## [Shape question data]
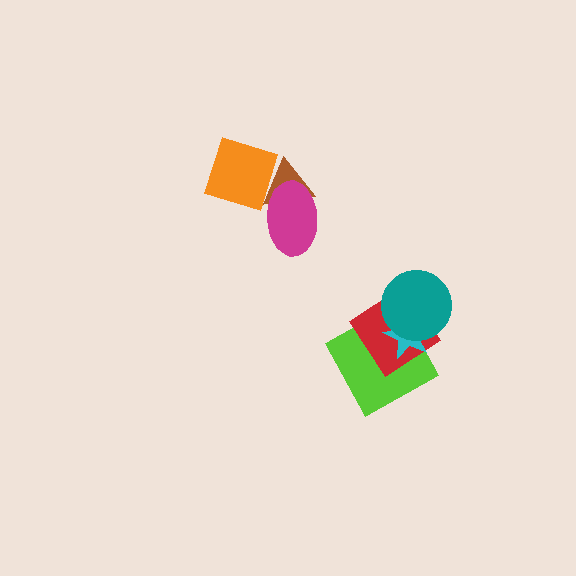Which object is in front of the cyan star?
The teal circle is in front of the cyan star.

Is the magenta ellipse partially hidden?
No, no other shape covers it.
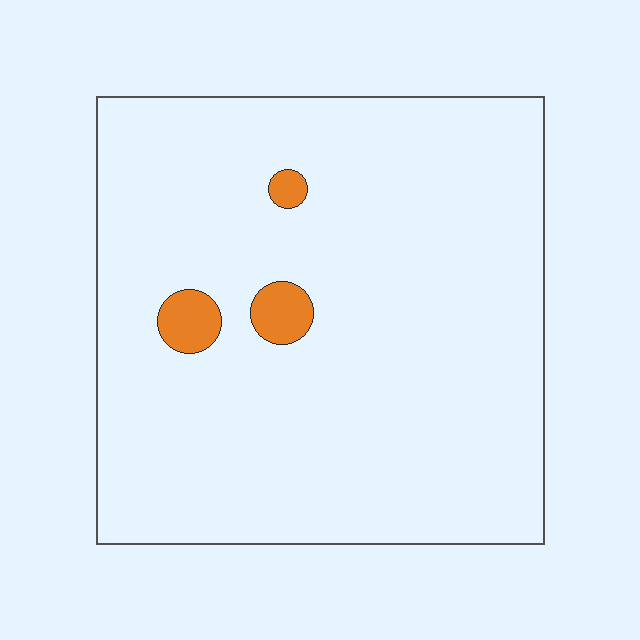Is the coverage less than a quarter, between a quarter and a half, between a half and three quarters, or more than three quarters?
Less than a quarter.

## [Your objective]
Skip the pictures and print each record exactly as it stands.

## [Output below]
Which object is in front of the cyan star?
The teal circle is in front of the cyan star.

Is the magenta ellipse partially hidden?
No, no other shape covers it.
Is the coverage less than a quarter, between a quarter and a half, between a half and three quarters, or more than three quarters?
Less than a quarter.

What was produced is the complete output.